╔══

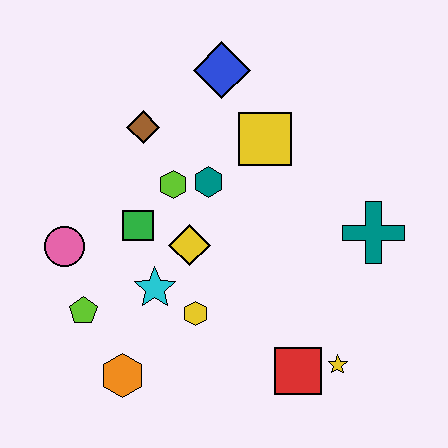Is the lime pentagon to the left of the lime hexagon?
Yes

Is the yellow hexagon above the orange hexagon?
Yes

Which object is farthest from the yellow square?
The orange hexagon is farthest from the yellow square.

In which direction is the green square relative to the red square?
The green square is to the left of the red square.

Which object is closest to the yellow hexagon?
The cyan star is closest to the yellow hexagon.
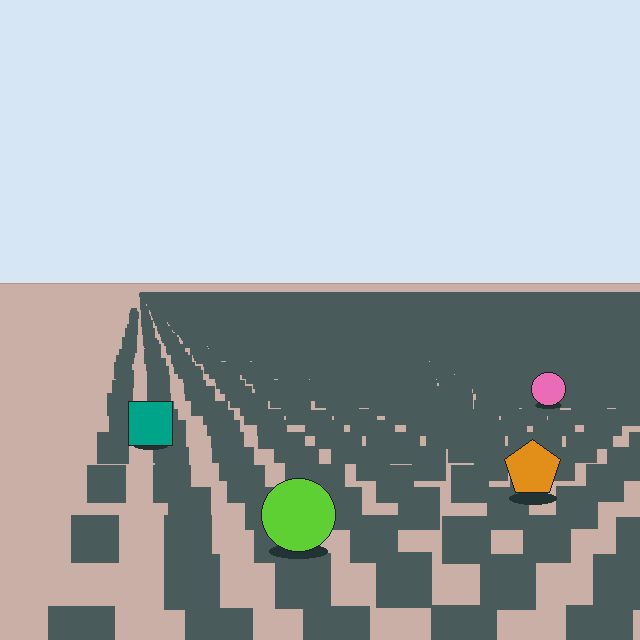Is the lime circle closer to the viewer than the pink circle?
Yes. The lime circle is closer — you can tell from the texture gradient: the ground texture is coarser near it.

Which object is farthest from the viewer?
The pink circle is farthest from the viewer. It appears smaller and the ground texture around it is denser.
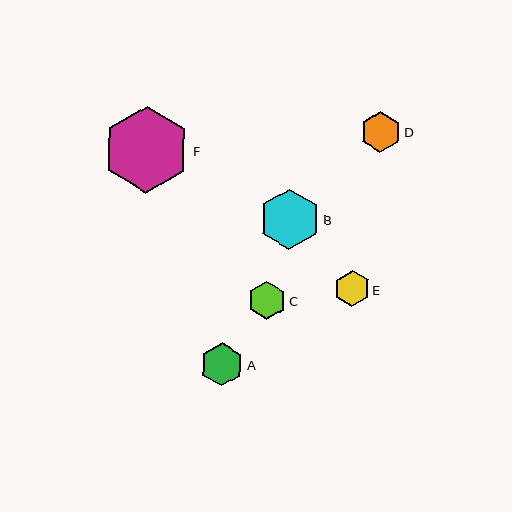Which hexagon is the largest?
Hexagon F is the largest with a size of approximately 87 pixels.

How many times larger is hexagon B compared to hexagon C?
Hexagon B is approximately 1.6 times the size of hexagon C.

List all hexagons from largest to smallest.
From largest to smallest: F, B, A, D, C, E.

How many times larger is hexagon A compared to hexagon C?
Hexagon A is approximately 1.1 times the size of hexagon C.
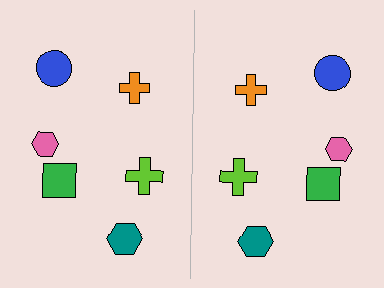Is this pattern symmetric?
Yes, this pattern has bilateral (reflection) symmetry.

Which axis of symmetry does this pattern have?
The pattern has a vertical axis of symmetry running through the center of the image.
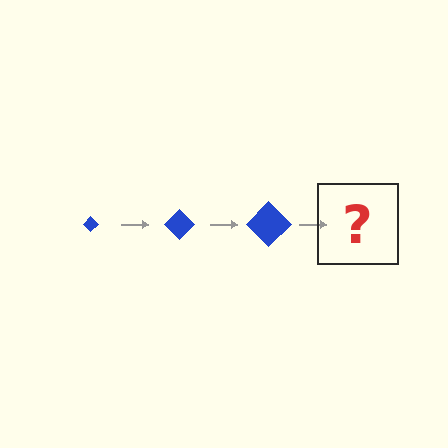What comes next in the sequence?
The next element should be a blue diamond, larger than the previous one.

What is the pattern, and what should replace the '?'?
The pattern is that the diamond gets progressively larger each step. The '?' should be a blue diamond, larger than the previous one.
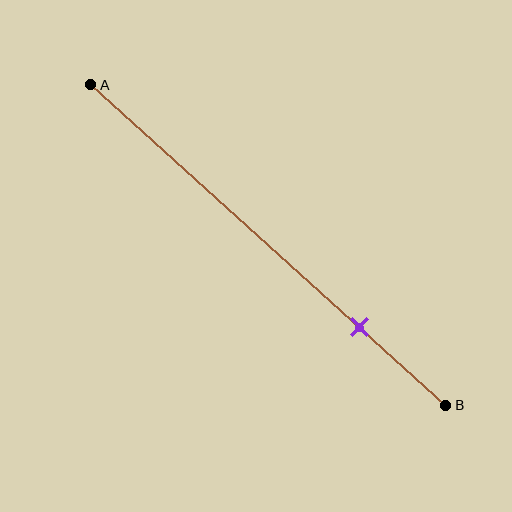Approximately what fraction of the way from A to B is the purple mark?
The purple mark is approximately 75% of the way from A to B.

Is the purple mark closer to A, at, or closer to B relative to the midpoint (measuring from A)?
The purple mark is closer to point B than the midpoint of segment AB.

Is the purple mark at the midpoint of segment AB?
No, the mark is at about 75% from A, not at the 50% midpoint.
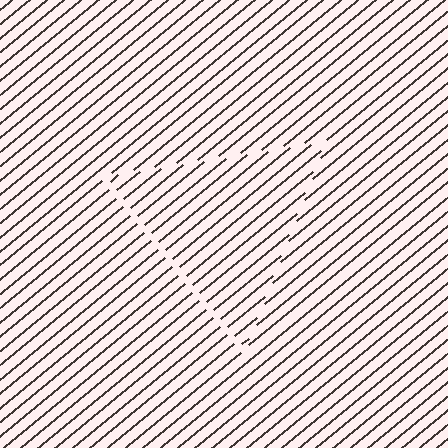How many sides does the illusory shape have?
3 sides — the line-ends trace a triangle.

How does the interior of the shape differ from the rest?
The interior of the shape contains the same grating, shifted by half a period — the contour is defined by the phase discontinuity where line-ends from the inner and outer gratings abut.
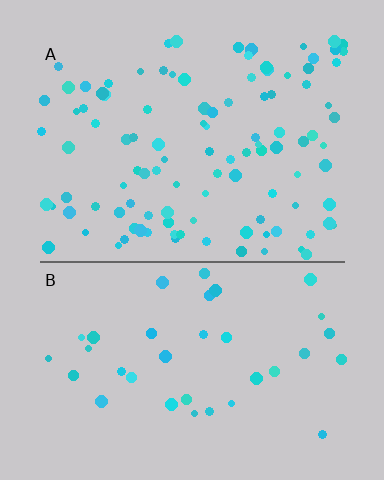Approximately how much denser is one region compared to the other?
Approximately 2.9× — region A over region B.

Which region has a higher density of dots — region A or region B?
A (the top).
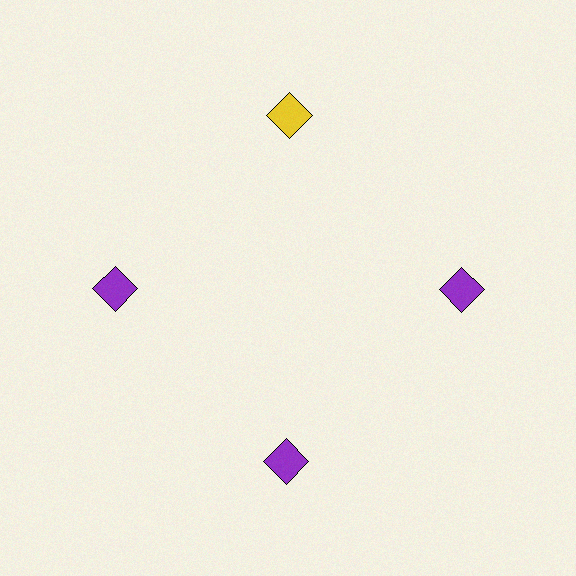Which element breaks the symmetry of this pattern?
The yellow diamond at roughly the 12 o'clock position breaks the symmetry. All other shapes are purple diamonds.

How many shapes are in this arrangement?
There are 4 shapes arranged in a ring pattern.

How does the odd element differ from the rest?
It has a different color: yellow instead of purple.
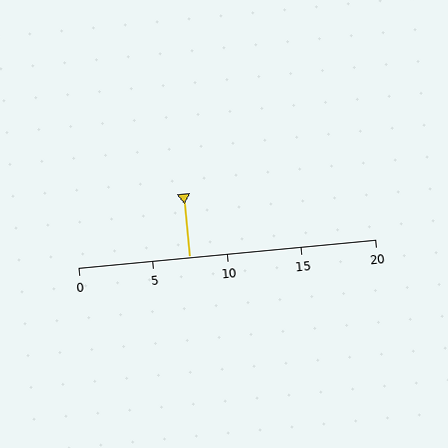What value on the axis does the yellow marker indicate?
The marker indicates approximately 7.5.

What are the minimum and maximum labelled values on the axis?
The axis runs from 0 to 20.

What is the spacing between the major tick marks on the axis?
The major ticks are spaced 5 apart.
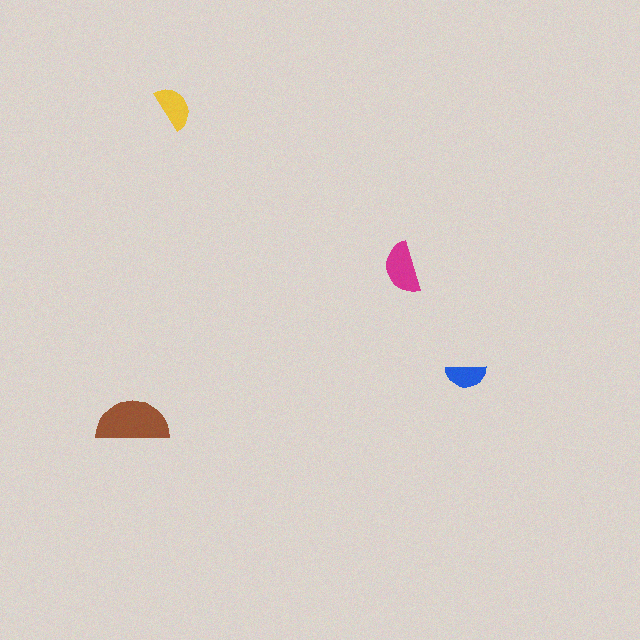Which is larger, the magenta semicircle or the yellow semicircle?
The magenta one.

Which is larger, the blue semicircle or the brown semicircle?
The brown one.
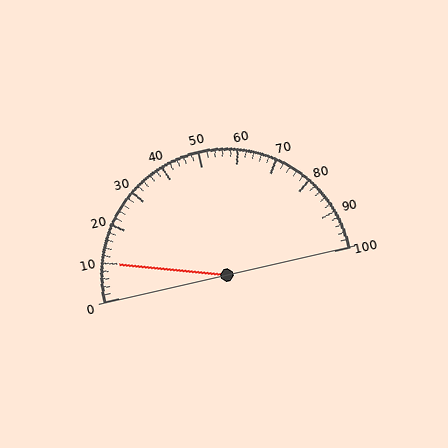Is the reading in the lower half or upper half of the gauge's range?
The reading is in the lower half of the range (0 to 100).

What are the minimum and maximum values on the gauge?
The gauge ranges from 0 to 100.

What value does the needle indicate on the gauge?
The needle indicates approximately 10.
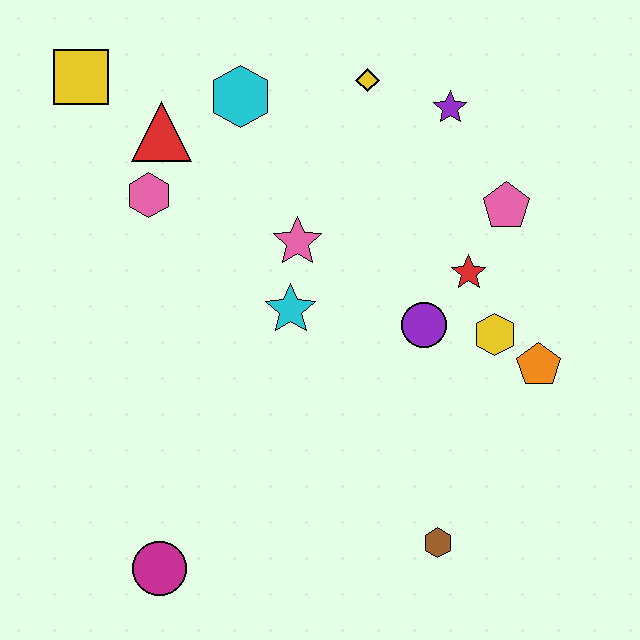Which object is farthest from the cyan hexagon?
The brown hexagon is farthest from the cyan hexagon.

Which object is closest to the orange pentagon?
The yellow hexagon is closest to the orange pentagon.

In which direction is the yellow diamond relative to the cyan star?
The yellow diamond is above the cyan star.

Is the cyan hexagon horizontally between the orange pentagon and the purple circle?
No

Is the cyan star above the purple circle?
Yes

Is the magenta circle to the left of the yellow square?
No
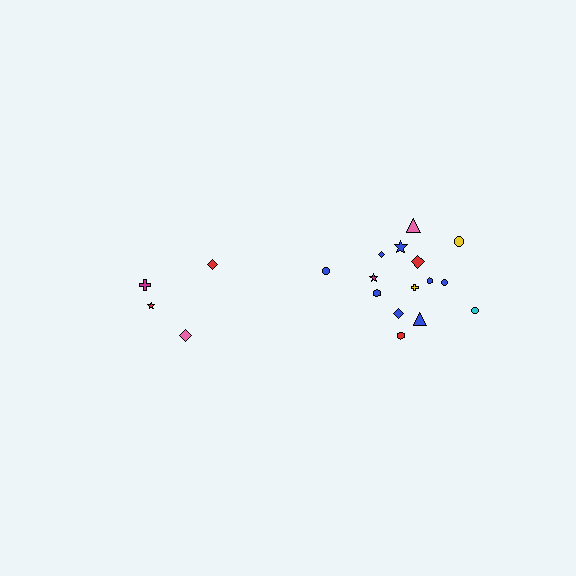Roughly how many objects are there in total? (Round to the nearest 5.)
Roughly 20 objects in total.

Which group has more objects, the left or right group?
The right group.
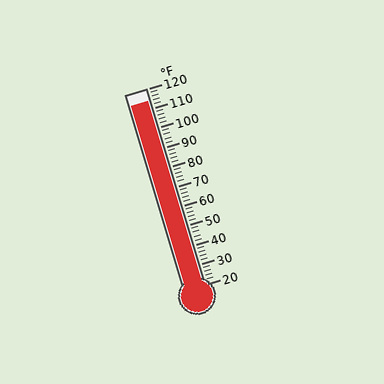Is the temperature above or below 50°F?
The temperature is above 50°F.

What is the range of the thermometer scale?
The thermometer scale ranges from 20°F to 120°F.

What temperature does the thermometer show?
The thermometer shows approximately 114°F.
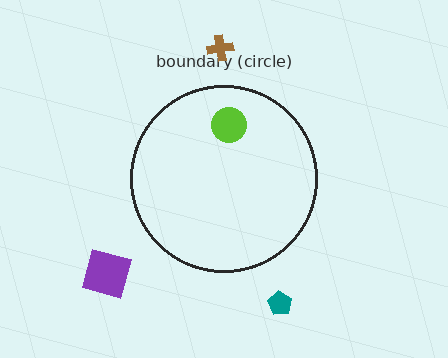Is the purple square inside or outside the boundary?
Outside.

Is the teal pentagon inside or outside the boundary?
Outside.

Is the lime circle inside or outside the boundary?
Inside.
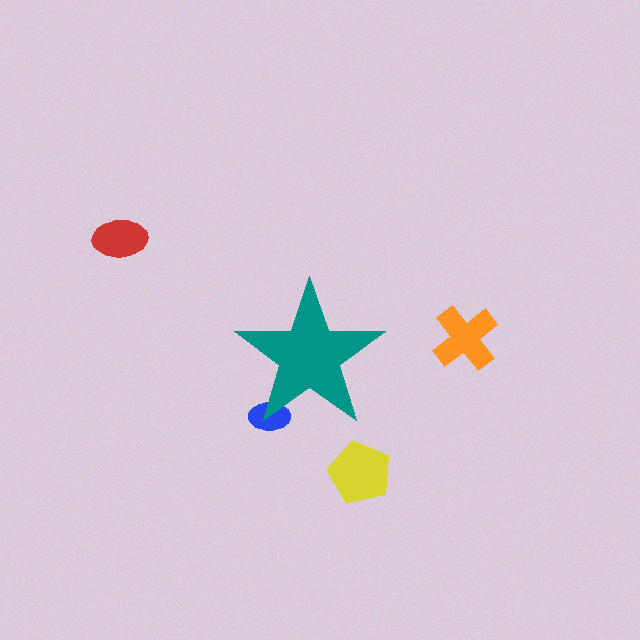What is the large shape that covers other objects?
A teal star.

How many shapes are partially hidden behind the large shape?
1 shape is partially hidden.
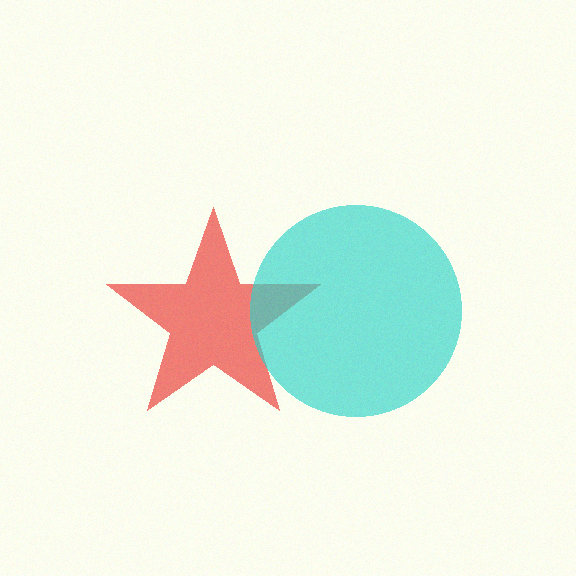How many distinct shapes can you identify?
There are 2 distinct shapes: a red star, a cyan circle.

╚══

## Exercise objective
From the records given above, reproduce all text exactly and exclude each picture.

## Exercise result
Is the lime pentagon to the left of the lime hexagon?
Yes

Is the yellow hexagon above the orange hexagon?
Yes

Which object is farthest from the yellow square?
The orange hexagon is farthest from the yellow square.

In which direction is the green square relative to the red square?
The green square is to the left of the red square.

Which object is closest to the yellow hexagon?
The cyan star is closest to the yellow hexagon.
Is the lime circle closer to the viewer than the pink circle?
Yes. The lime circle is closer — you can tell from the texture gradient: the ground texture is coarser near it.

Which object is farthest from the viewer?
The pink circle is farthest from the viewer. It appears smaller and the ground texture around it is denser.
Which hexagon is the largest?
Hexagon F is the largest with a size of approximately 87 pixels.

How many times larger is hexagon B compared to hexagon C?
Hexagon B is approximately 1.6 times the size of hexagon C.

List all hexagons from largest to smallest.
From largest to smallest: F, B, A, D, C, E.

How many times larger is hexagon A compared to hexagon C?
Hexagon A is approximately 1.1 times the size of hexagon C.
Is this pattern symmetric?
Yes, this pattern has bilateral (reflection) symmetry.

Which axis of symmetry does this pattern have?
The pattern has a vertical axis of symmetry running through the center of the image.
What comes next in the sequence?
The next element should be a blue diamond, larger than the previous one.

What is the pattern, and what should replace the '?'?
The pattern is that the diamond gets progressively larger each step. The '?' should be a blue diamond, larger than the previous one.
Approximately what fraction of the way from A to B is the purple mark?
The purple mark is approximately 75% of the way from A to B.

Is the purple mark closer to A, at, or closer to B relative to the midpoint (measuring from A)?
The purple mark is closer to point B than the midpoint of segment AB.

Is the purple mark at the midpoint of segment AB?
No, the mark is at about 75% from A, not at the 50% midpoint.
How many sides does the illusory shape have?
3 sides — the line-ends trace a triangle.

How does the interior of the shape differ from the rest?
The interior of the shape contains the same grating, shifted by half a period — the contour is defined by the phase discontinuity where line-ends from the inner and outer gratings abut.
Approximately how much denser is one region compared to the other?
Approximately 2.9× — region A over region B.

Which region has a higher density of dots — region A or region B?
A (the top).
Which element breaks the symmetry of this pattern?
The yellow diamond at roughly the 12 o'clock position breaks the symmetry. All other shapes are purple diamonds.

How many shapes are in this arrangement?
There are 4 shapes arranged in a ring pattern.

How does the odd element differ from the rest?
It has a different color: yellow instead of purple.
What value on the axis does the yellow marker indicate?
The marker indicates approximately 7.5.

What are the minimum and maximum labelled values on the axis?
The axis runs from 0 to 20.

What is the spacing between the major tick marks on the axis?
The major ticks are spaced 5 apart.
Which is larger, the magenta semicircle or the yellow semicircle?
The magenta one.

Which is larger, the blue semicircle or the brown semicircle?
The brown one.
Is the reading in the lower half or upper half of the gauge's range?
The reading is in the lower half of the range (0 to 100).

What are the minimum and maximum values on the gauge?
The gauge ranges from 0 to 100.

What value does the needle indicate on the gauge?
The needle indicates approximately 10.
Which object is farthest from the cyan hexagon?
The brown hexagon is farthest from the cyan hexagon.

Which object is closest to the orange pentagon?
The yellow hexagon is closest to the orange pentagon.

In which direction is the yellow diamond relative to the cyan star?
The yellow diamond is above the cyan star.

Is the cyan hexagon horizontally between the orange pentagon and the purple circle?
No

Is the cyan star above the purple circle?
Yes

Is the magenta circle to the left of the yellow square?
No
Roughly how many objects are there in total? (Round to the nearest 5.)
Roughly 20 objects in total.

Which group has more objects, the left or right group?
The right group.
Is the temperature above or below 50°F?
The temperature is above 50°F.

What is the range of the thermometer scale?
The thermometer scale ranges from 20°F to 120°F.

What temperature does the thermometer show?
The thermometer shows approximately 114°F.
Is the purple square inside or outside the boundary?
Outside.

Is the teal pentagon inside or outside the boundary?
Outside.

Is the lime circle inside or outside the boundary?
Inside.
What is the large shape that covers other objects?
A teal star.

How many shapes are partially hidden behind the large shape?
1 shape is partially hidden.
How many distinct shapes can you identify?
There are 2 distinct shapes: a red star, a cyan circle.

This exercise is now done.